### What is asked
Pictures stay out of the copy. Please reproduce only the lines between the one holding "What is the length of the cyan segment?" and the one holding "How many brown objects are in this image?", inclusive.

* start Dataset excerpts *

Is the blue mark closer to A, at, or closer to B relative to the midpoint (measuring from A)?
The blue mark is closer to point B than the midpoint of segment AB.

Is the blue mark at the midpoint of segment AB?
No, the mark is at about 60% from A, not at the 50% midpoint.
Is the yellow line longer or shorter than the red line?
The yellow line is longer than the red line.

* end Dataset excerpts *
* start Dataset excerpts *

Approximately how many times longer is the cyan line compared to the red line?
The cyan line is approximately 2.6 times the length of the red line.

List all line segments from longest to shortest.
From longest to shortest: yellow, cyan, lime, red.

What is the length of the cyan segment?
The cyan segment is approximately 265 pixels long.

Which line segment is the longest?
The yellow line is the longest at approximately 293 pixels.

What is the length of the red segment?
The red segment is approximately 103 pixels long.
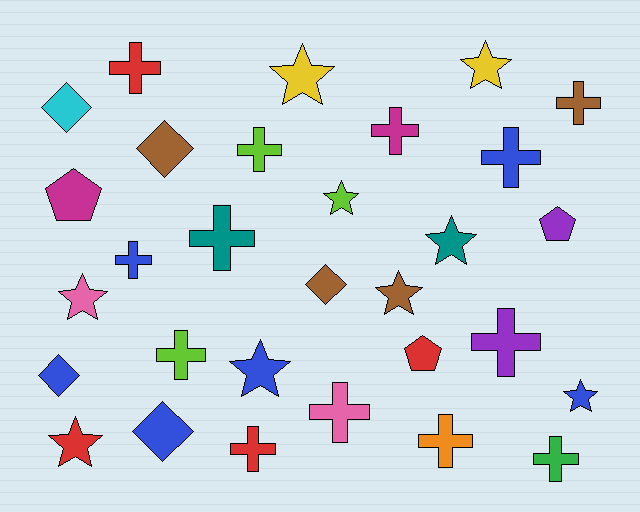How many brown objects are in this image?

* end Dataset excerpts *
* start Dataset excerpts *

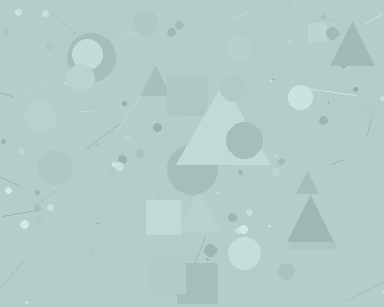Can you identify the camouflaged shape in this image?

* end Dataset excerpts *

### Written answer
What is the length of the cyan segment?
The cyan segment is approximately 265 pixels long.

Which line segment is the longest?
The yellow line is the longest at approximately 293 pixels.

What is the length of the red segment?
The red segment is approximately 103 pixels long.
How many brown objects are in this image?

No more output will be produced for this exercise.